(Items on figure properties)
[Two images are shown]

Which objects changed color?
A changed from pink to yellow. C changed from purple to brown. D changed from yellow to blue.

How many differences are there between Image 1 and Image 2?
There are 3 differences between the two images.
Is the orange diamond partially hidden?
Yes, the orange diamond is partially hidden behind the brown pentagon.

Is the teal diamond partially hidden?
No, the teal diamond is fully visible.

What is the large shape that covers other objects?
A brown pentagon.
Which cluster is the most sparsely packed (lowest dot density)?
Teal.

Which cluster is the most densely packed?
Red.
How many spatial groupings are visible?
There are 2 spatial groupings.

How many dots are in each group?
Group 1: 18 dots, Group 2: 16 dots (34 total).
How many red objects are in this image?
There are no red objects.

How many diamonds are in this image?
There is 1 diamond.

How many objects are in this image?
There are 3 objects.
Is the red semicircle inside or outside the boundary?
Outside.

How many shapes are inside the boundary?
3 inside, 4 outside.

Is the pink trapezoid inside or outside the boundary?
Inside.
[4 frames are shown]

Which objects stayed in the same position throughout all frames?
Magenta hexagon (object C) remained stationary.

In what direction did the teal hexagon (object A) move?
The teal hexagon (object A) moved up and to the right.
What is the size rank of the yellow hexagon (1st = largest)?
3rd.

* * *

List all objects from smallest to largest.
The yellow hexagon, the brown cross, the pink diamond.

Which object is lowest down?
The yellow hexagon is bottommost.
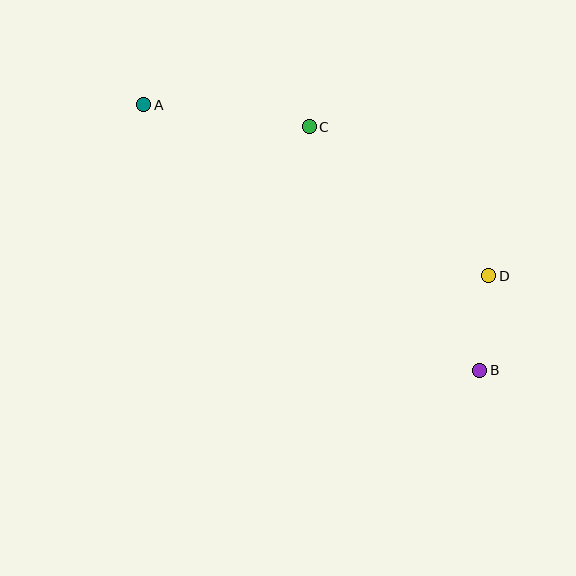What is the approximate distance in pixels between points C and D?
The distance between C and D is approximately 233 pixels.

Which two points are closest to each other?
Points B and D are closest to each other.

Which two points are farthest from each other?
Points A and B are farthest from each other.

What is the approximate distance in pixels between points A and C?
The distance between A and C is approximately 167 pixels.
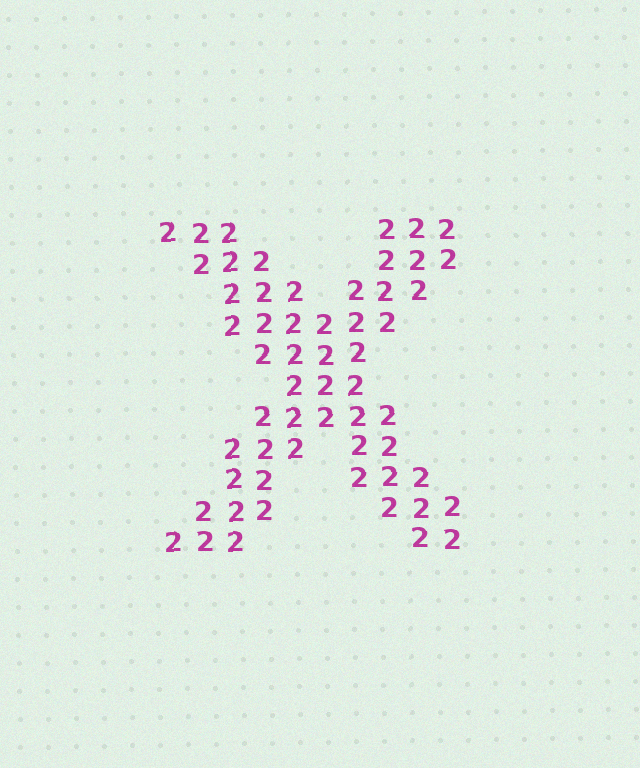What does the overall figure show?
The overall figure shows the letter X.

> _STATED TASK_: Locate the string "shown" in the listing above and copy every line where it occurs.

> _WRITTEN RESPONSE_:
[Two images are shown]
[4 frames are shown]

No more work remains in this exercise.